(Records from a geometry dataset)
--*--

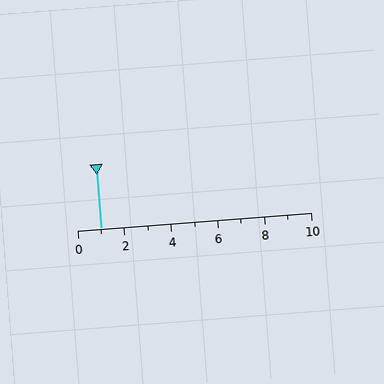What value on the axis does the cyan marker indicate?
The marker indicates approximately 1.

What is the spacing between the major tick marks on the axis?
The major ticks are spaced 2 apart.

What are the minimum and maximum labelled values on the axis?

--*--

- **GOAL OF THE EXERCISE**: Without including the pictures, return each record above exactly as it stands.

- **SOLUTION TO THE EXERCISE**:
What value on the axis does the cyan marker indicate?
The marker indicates approximately 1.

What is the spacing between the major tick marks on the axis?
The major ticks are spaced 2 apart.

What are the minimum and maximum labelled values on the axis?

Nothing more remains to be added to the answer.